— Data extract —
::::::
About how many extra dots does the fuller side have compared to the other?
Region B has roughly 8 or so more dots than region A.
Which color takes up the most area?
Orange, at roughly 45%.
::::::
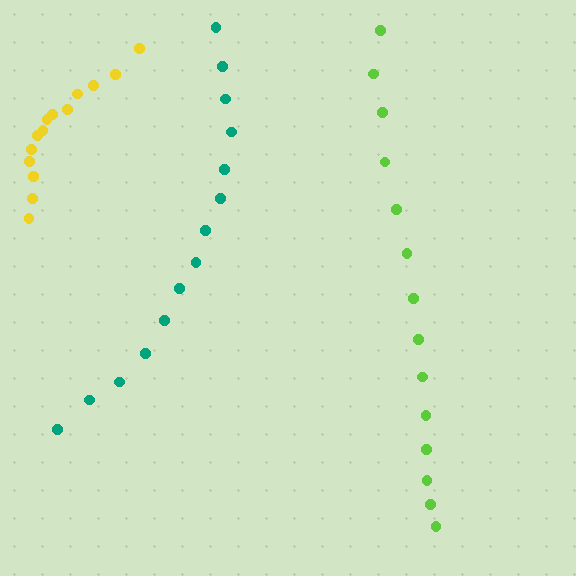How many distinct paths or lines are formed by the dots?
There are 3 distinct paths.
::::::
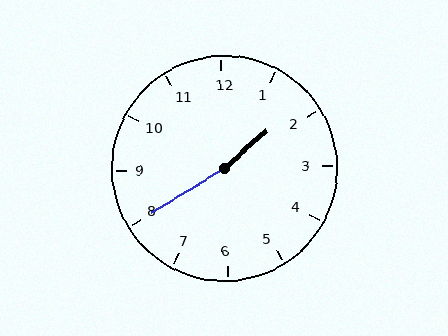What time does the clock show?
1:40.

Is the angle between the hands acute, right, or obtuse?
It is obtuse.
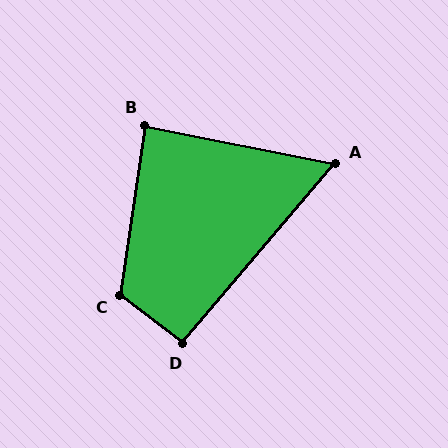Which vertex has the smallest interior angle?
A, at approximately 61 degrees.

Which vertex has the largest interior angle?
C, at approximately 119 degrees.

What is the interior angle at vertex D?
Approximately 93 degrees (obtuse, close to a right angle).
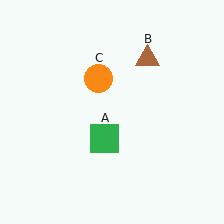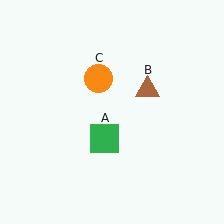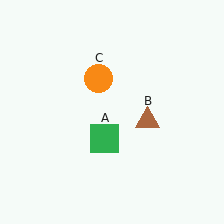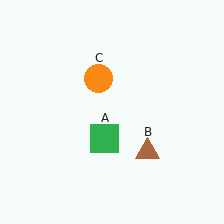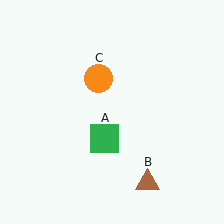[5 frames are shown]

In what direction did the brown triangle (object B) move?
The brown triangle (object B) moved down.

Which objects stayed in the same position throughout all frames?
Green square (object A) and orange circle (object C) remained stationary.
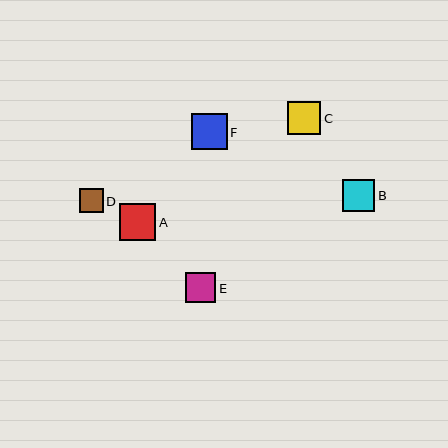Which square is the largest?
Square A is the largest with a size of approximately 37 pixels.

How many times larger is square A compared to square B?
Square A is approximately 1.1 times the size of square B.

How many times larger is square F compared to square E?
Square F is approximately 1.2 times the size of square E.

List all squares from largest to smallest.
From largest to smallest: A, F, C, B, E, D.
::::::
— Task statement —
Only the lines from the one holding "What time does the clock show?" to the one holding "[5 frames are shown]" should be returned, both included and exactly as written, with no pictures.

— Final result —
What time does the clock show?
1:40.

Is the angle between the hands acute, right, or obtuse?
It is obtuse.
Which vertex has the smallest interior angle?
A, at approximately 61 degrees.

Which vertex has the largest interior angle?
C, at approximately 119 degrees.

What is the interior angle at vertex D?
Approximately 93 degrees (obtuse, close to a right angle).
[5 frames are shown]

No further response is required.